DO THIS: For this exercise, repeat all of the material verbatim apart from its images.

GIVEN RECORDS:
━━━━━━━━━━━━━━━━━━━━━━━━━━━━━━

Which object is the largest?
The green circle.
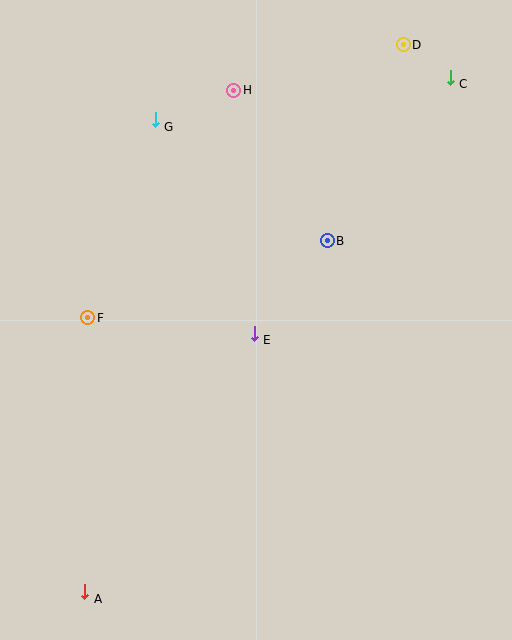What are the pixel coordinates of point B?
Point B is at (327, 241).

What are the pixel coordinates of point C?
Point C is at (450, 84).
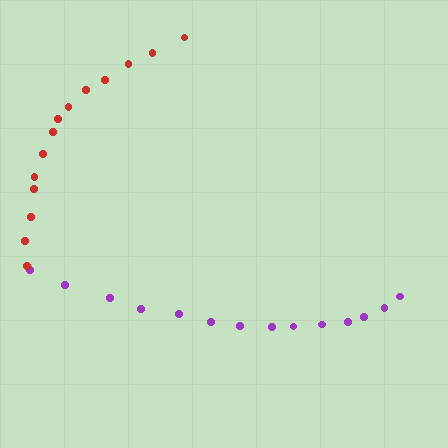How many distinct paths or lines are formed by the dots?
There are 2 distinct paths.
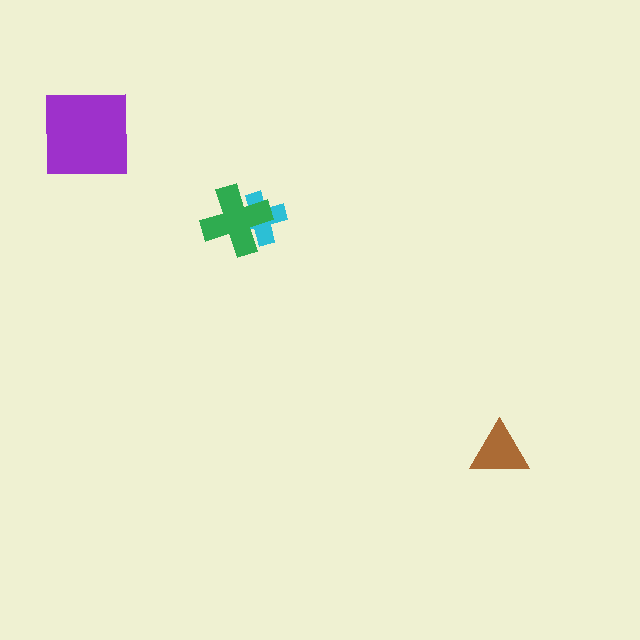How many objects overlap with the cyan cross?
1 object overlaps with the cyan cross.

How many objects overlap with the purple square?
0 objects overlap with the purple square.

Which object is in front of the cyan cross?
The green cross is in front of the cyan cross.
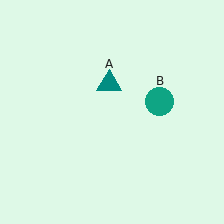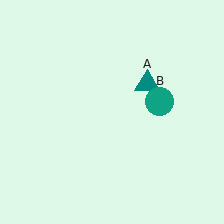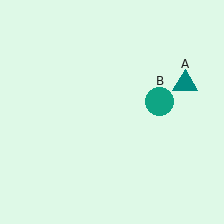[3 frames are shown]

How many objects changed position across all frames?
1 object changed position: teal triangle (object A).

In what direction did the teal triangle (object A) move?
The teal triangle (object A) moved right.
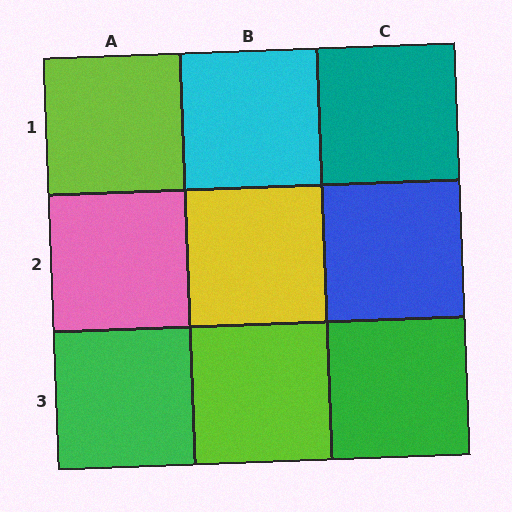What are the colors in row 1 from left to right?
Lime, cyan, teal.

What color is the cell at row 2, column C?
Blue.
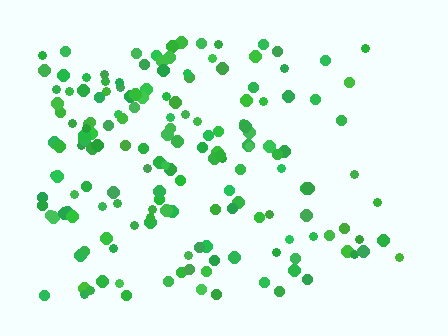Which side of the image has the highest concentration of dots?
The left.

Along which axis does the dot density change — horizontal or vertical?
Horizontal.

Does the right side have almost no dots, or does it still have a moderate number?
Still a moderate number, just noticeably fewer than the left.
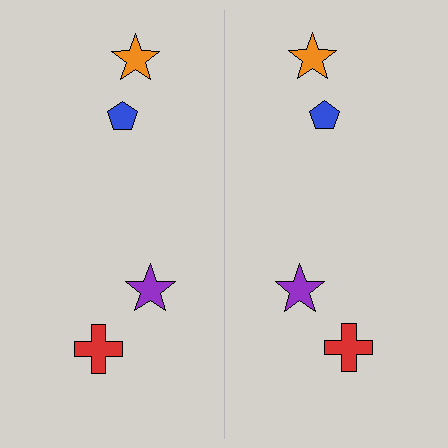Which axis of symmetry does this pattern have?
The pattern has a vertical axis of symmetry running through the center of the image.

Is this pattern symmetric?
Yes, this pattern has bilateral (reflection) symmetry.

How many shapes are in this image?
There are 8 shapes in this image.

━━━━━━━━━━━━━━━━━━━━━━━━━━━━━━

EXERCISE OUTPUT:
Which object is the largest?
The green circle.
What are the pixel coordinates of point B?
Point B is at (327, 241).

What are the pixel coordinates of point C?
Point C is at (450, 84).
How many distinct paths or lines are formed by the dots?
There are 2 distinct paths.
How many objects overlap with the cyan cross?
1 object overlaps with the cyan cross.

How many objects overlap with the purple square?
0 objects overlap with the purple square.

Which object is in front of the cyan cross?
The green cross is in front of the cyan cross.
[3 frames are shown]

How many objects changed position across all frames?
1 object changed position: teal triangle (object A).

In what direction did the teal triangle (object A) move?
The teal triangle (object A) moved right.
What are the colors in row 1 from left to right?
Lime, cyan, teal.

What color is the cell at row 2, column C?
Blue.
Which side of the image has the highest concentration of dots?
The left.

Along which axis does the dot density change — horizontal or vertical?
Horizontal.

Does the right side have almost no dots, or does it still have a moderate number?
Still a moderate number, just noticeably fewer than the left.
Which axis of symmetry does this pattern have?
The pattern has a vertical axis of symmetry running through the center of the image.

Is this pattern symmetric?
Yes, this pattern has bilateral (reflection) symmetry.

How many shapes are in this image?
There are 8 shapes in this image.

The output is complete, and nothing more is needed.